Problem to solve
Quote the records in full and leave their pictures out.

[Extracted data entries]
• • • • •
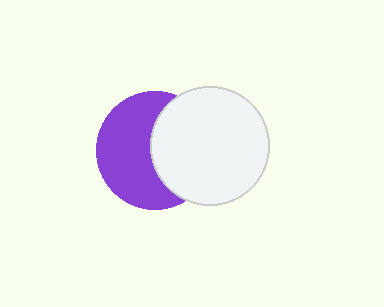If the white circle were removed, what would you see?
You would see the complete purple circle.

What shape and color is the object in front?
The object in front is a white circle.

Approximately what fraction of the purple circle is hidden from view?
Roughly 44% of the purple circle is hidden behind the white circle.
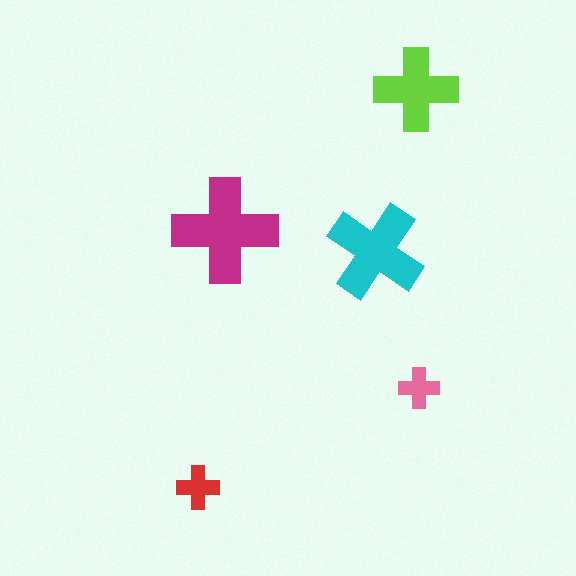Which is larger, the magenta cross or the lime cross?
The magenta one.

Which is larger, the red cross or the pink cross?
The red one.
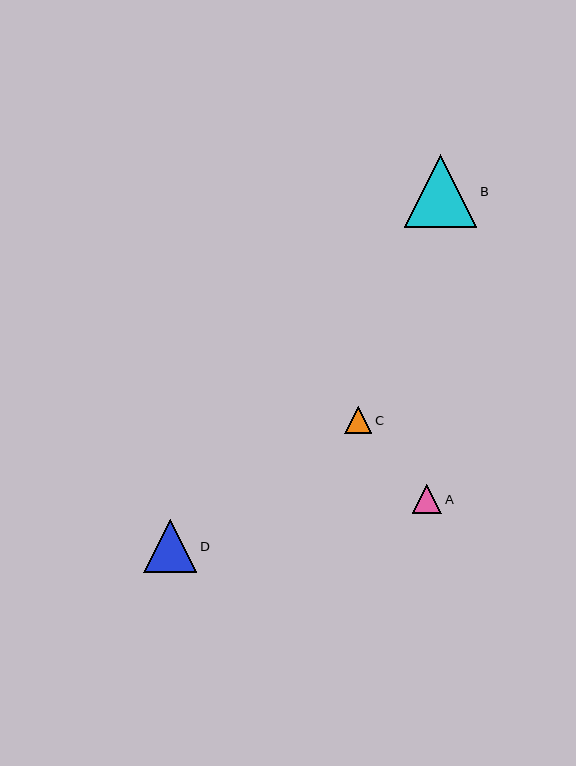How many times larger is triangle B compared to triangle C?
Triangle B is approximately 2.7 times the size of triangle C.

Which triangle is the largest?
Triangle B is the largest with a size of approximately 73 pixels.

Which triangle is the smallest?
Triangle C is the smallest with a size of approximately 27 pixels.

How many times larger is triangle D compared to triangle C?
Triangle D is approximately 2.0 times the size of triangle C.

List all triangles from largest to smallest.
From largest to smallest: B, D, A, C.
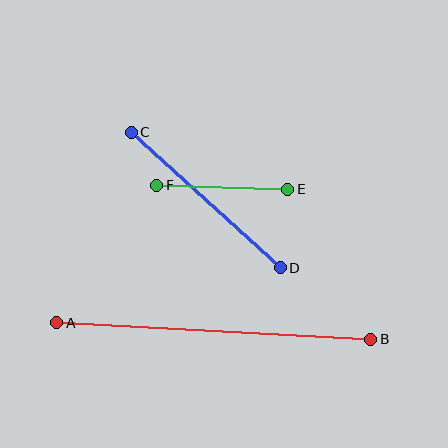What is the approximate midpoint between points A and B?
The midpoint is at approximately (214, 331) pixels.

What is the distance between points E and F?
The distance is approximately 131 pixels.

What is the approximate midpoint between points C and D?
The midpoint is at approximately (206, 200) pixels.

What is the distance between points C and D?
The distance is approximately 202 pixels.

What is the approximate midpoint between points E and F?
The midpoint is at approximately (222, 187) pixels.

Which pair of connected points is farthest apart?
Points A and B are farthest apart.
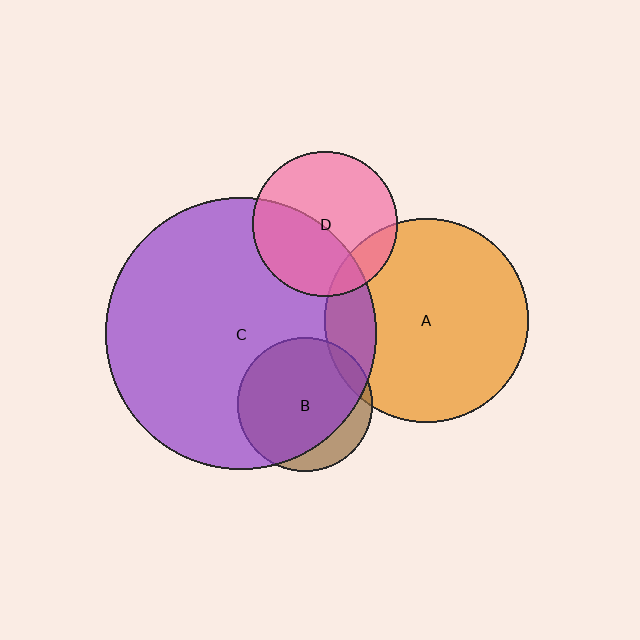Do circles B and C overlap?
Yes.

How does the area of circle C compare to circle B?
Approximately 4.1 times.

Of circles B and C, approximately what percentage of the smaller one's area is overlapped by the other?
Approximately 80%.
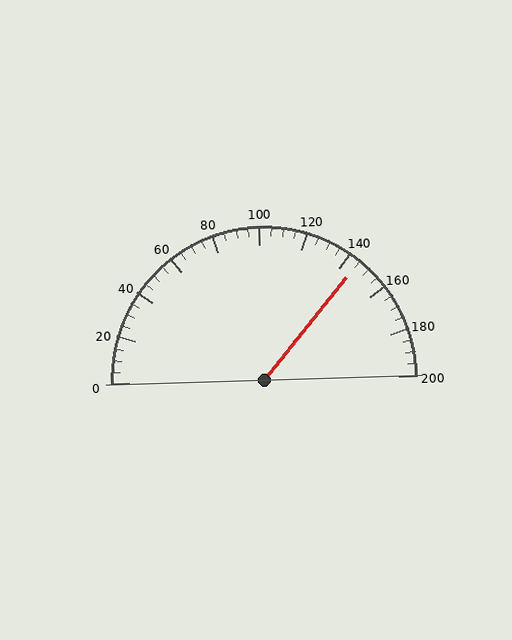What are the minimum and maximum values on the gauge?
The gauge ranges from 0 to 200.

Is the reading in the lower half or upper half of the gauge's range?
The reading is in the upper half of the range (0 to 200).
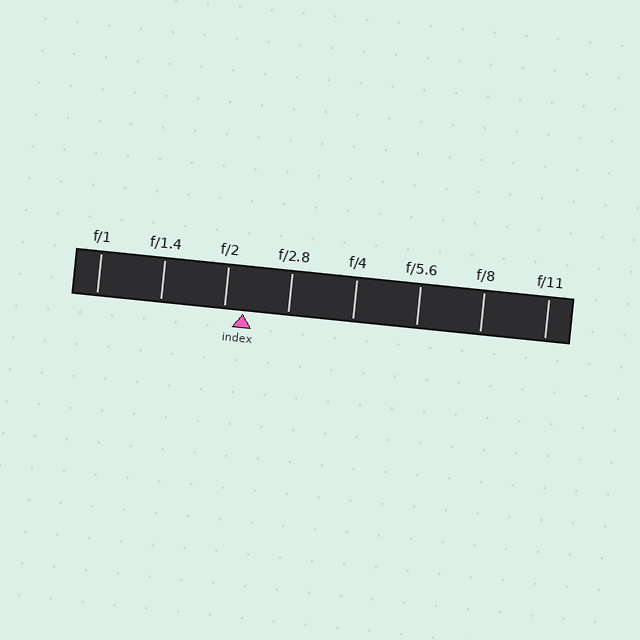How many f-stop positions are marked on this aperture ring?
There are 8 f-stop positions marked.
• • • • •
Solution
If the white circle were removed, what would you see?
You would see the complete purple circle.

What shape and color is the object in front?
The object in front is a white circle.

Approximately what fraction of the purple circle is hidden from view?
Roughly 44% of the purple circle is hidden behind the white circle.
Which is larger, the magenta cross or the lime cross?
The magenta one.

Which is larger, the red cross or the pink cross?
The red one.
How many times larger is triangle B compared to triangle C?
Triangle B is approximately 2.7 times the size of triangle C.

Which triangle is the largest?
Triangle B is the largest with a size of approximately 73 pixels.

Which triangle is the smallest?
Triangle C is the smallest with a size of approximately 27 pixels.

How many times larger is triangle D compared to triangle C?
Triangle D is approximately 2.0 times the size of triangle C.

List all triangles from largest to smallest.
From largest to smallest: B, D, A, C.
What is the approximate midpoint between points A and B?
The midpoint is at approximately (214, 331) pixels.

What is the distance between points E and F?
The distance is approximately 131 pixels.

What is the approximate midpoint between points C and D?
The midpoint is at approximately (206, 200) pixels.

What is the distance between points C and D?
The distance is approximately 202 pixels.

What is the approximate midpoint between points E and F?
The midpoint is at approximately (222, 187) pixels.

Which pair of connected points is farthest apart?
Points A and B are farthest apart.
Do circles B and C overlap?
Yes.

How does the area of circle C compare to circle B?
Approximately 4.1 times.

Of circles B and C, approximately what percentage of the smaller one's area is overlapped by the other?
Approximately 80%.
What are the minimum and maximum values on the gauge?
The gauge ranges from 0 to 200.

Is the reading in the lower half or upper half of the gauge's range?
The reading is in the upper half of the range (0 to 200).
How many f-stop positions are marked on this aperture ring?
There are 8 f-stop positions marked.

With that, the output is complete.